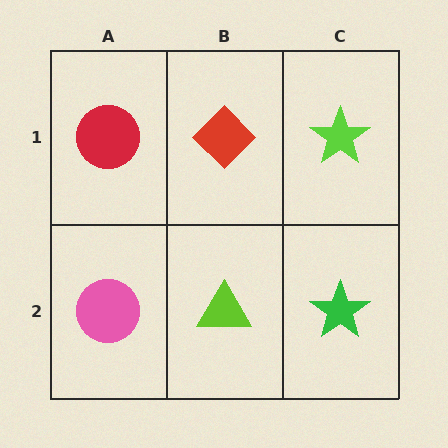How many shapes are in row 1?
3 shapes.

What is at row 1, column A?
A red circle.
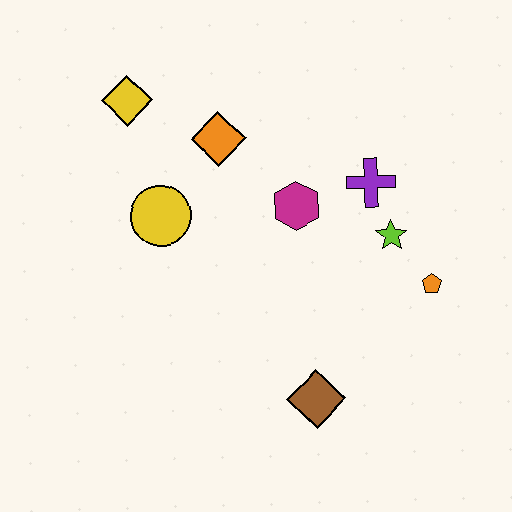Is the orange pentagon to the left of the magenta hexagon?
No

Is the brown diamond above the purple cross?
No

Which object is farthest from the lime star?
The yellow diamond is farthest from the lime star.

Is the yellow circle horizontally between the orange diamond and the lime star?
No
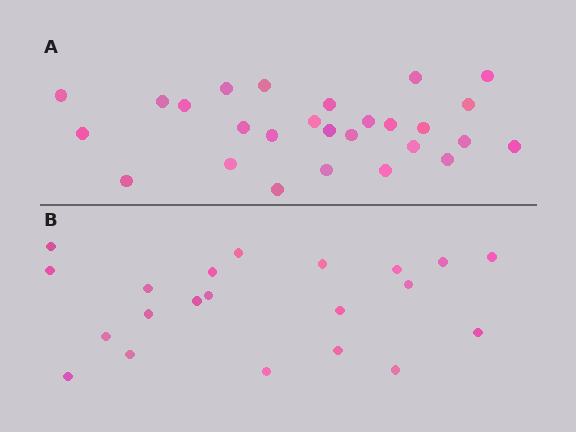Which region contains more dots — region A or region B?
Region A (the top region) has more dots.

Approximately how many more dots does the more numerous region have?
Region A has about 6 more dots than region B.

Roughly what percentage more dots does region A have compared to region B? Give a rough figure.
About 30% more.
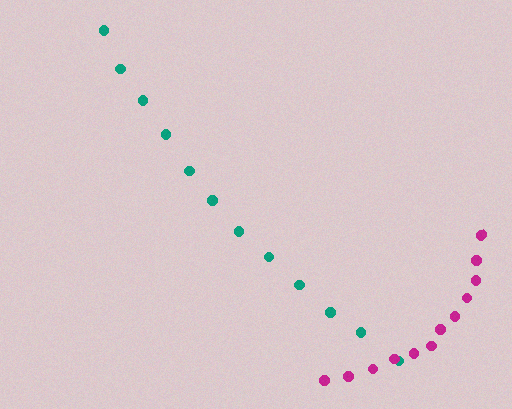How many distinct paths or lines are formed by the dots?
There are 2 distinct paths.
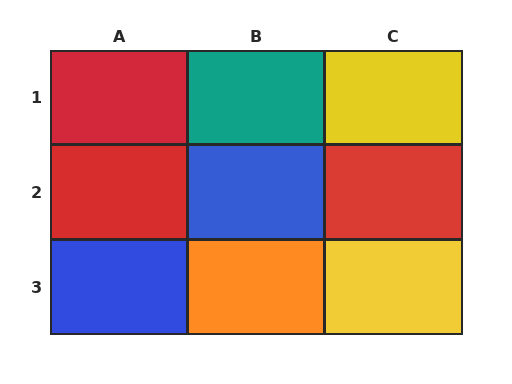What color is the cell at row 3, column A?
Blue.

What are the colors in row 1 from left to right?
Red, teal, yellow.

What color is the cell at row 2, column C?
Red.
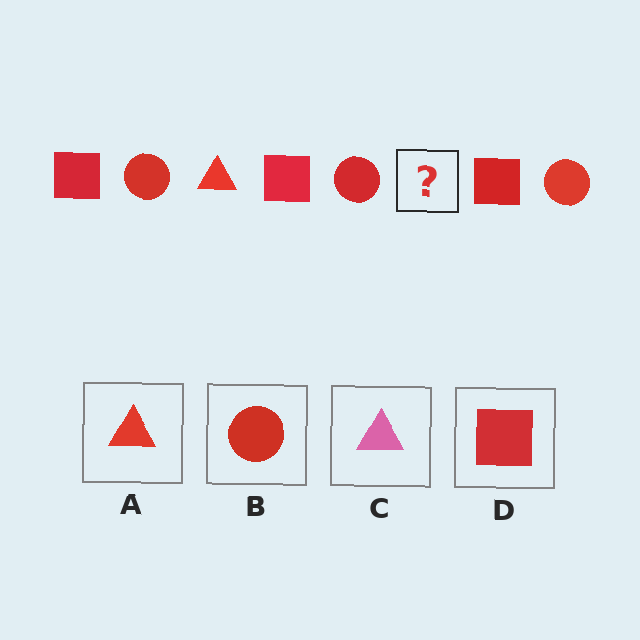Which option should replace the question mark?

---------------

# [Problem requirements]
Omit the pictures and reproduce the listing exactly.

# [Written solution]
How many shapes are in row 1?
3 shapes.

What is at row 1, column A?
A red circle.
Is the orange pentagon to the left of the magenta hexagon?
No

Is the brown diamond above the purple cross?
No

Which object is farthest from the lime star?
The yellow diamond is farthest from the lime star.

Is the yellow circle horizontally between the orange diamond and the lime star?
No
Which region contains more dots — region A or region B?
Region A (the top region) has more dots.

Approximately how many more dots does the more numerous region have?
Region A has about 6 more dots than region B.

Roughly what percentage more dots does region A have compared to region B? Give a rough figure.
About 30% more.
How many distinct paths or lines are formed by the dots?
There are 2 distinct paths.
What color is the cell at row 3, column A?
Blue.

What are the colors in row 1 from left to right?
Red, teal, yellow.

What color is the cell at row 2, column C?
Red.
Which option should replace the question mark?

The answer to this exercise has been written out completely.